→ **GIVEN DATA**
####################

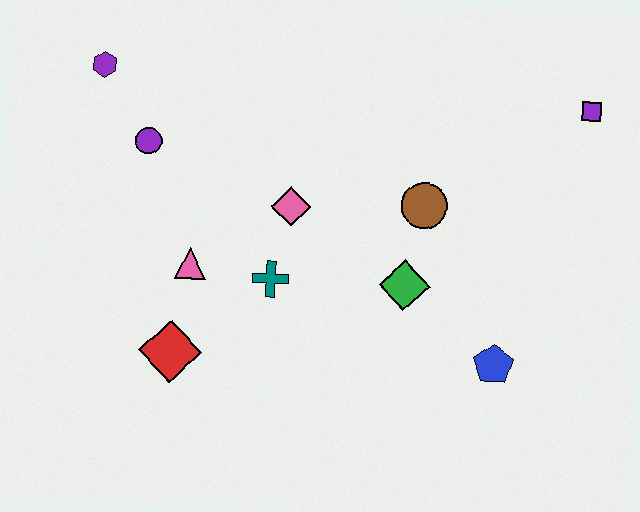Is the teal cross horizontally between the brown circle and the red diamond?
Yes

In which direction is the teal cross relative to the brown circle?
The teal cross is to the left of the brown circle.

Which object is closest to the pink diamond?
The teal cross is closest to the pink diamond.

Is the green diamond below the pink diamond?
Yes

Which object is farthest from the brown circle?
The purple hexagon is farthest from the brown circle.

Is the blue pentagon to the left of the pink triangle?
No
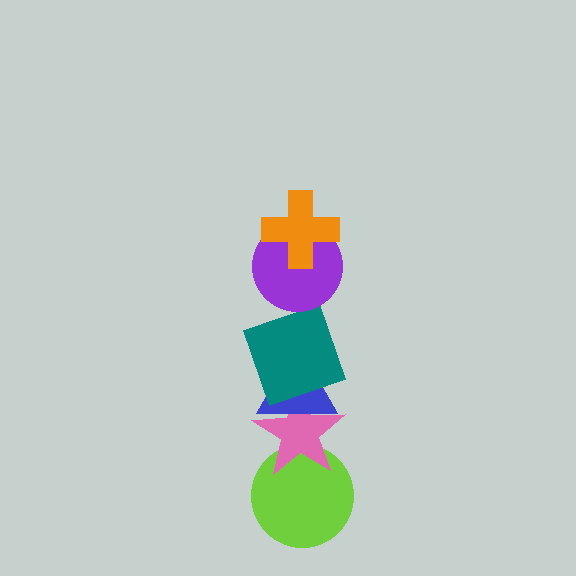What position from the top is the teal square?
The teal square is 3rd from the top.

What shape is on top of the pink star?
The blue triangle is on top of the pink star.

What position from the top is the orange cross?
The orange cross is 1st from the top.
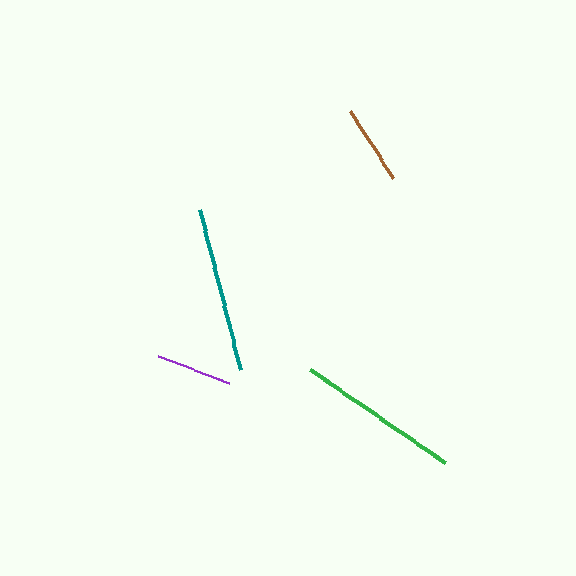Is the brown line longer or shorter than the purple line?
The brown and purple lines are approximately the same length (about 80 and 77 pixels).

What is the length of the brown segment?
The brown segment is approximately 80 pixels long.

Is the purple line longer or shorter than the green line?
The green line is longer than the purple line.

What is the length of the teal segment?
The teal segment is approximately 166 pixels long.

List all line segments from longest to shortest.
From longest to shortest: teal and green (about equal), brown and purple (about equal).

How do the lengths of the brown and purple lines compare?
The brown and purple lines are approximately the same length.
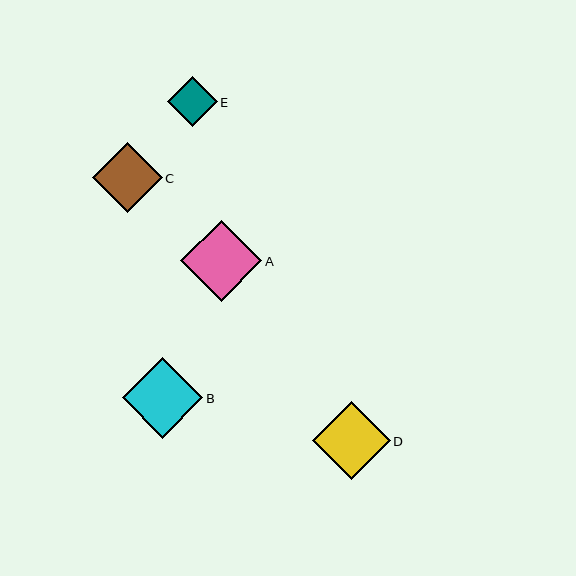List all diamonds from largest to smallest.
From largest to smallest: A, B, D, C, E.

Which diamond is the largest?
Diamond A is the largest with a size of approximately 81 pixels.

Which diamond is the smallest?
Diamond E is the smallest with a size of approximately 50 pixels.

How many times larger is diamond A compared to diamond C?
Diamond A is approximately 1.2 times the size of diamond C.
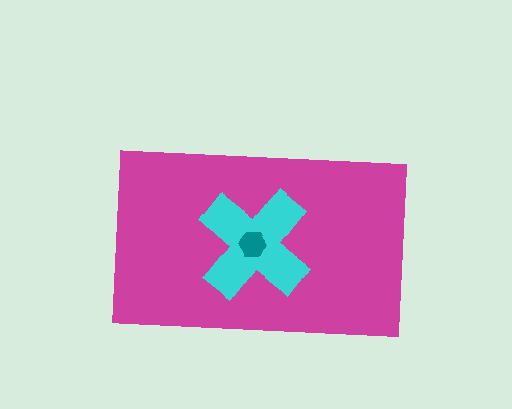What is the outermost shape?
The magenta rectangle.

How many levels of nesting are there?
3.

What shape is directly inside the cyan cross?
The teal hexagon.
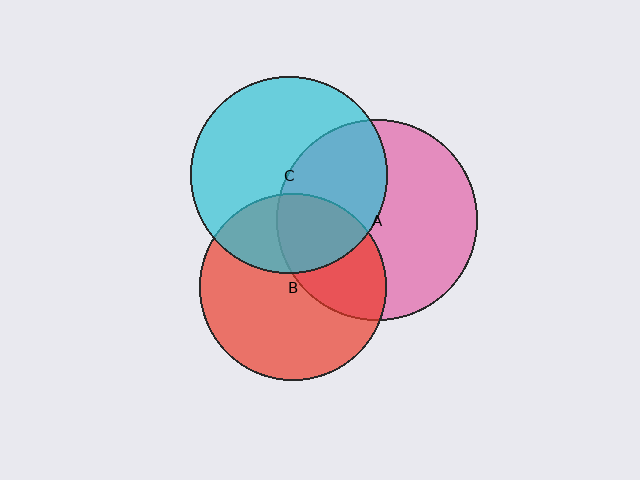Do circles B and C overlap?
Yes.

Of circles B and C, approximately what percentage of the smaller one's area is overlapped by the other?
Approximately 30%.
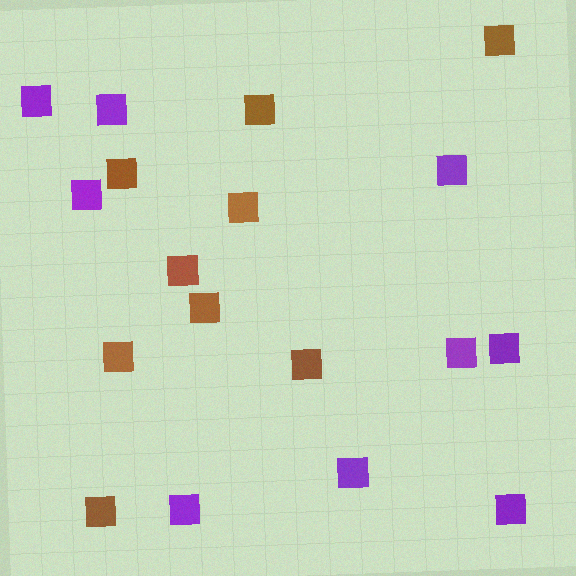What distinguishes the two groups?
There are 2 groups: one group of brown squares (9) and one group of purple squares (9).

####################

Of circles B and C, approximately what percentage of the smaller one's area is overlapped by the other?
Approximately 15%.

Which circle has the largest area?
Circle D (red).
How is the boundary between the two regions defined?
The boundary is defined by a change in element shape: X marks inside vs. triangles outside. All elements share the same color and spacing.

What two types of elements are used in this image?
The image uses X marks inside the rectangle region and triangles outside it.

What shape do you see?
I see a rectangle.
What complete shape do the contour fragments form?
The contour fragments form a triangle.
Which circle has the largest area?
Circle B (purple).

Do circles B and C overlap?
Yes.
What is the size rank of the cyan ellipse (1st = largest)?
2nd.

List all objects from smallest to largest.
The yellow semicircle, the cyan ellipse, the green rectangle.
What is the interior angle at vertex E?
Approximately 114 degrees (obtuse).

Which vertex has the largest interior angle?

####################

→ **GOAL OF THE EXERCISE**
Everything from the line containing "How is the boundary" down to the line containing "Which vertex has the largest interior angle?" should be retyped exactly, both lines included, and nothing more.

→ **RESULT BELOW**
How is the boundary between the two regions defined?
The boundary is defined by a change in element shape: X marks inside vs. triangles outside. All elements share the same color and spacing.

What two types of elements are used in this image?
The image uses X marks inside the rectangle region and triangles outside it.

What shape do you see?
I see a rectangle.
What complete shape do the contour fragments form?
The contour fragments form a triangle.
Which circle has the largest area?
Circle B (purple).

Do circles B and C overlap?
Yes.
What is the size rank of the cyan ellipse (1st = largest)?
2nd.

List all objects from smallest to largest.
The yellow semicircle, the cyan ellipse, the green rectangle.
What is the interior angle at vertex E?
Approximately 114 degrees (obtuse).

Which vertex has the largest interior angle?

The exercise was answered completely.